## JOB
Can you reproduce the material from the line containing "balls visible in the scene */" up to and including the line containing "393,91 -> 402,98", copying those lines verbatim and nothing else?

## LISTED RECORDS
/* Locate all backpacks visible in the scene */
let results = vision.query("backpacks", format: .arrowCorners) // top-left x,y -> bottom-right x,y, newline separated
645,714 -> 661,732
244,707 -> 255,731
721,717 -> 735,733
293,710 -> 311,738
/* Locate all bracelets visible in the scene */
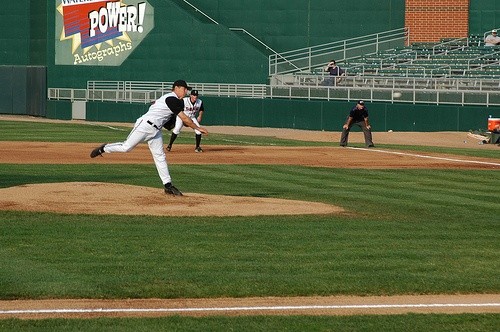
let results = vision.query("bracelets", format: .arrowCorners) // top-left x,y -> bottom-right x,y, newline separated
339,78 -> 341,80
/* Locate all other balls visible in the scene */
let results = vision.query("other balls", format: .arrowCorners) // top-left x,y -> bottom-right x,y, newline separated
393,91 -> 402,98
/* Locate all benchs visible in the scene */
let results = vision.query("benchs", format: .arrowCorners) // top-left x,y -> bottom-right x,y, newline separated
266,33 -> 499,107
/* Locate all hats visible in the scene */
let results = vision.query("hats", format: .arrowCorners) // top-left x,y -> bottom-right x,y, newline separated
357,100 -> 365,105
491,29 -> 497,33
191,90 -> 198,96
173,80 -> 192,90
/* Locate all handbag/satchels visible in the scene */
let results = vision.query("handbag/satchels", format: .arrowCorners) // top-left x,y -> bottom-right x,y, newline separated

## EXERCISE ANSWER
/* Locate all other balls visible in the scene */
let results = vision.query("other balls", format: .arrowCorners) // top-left x,y -> bottom-right x,y, newline separated
393,91 -> 402,98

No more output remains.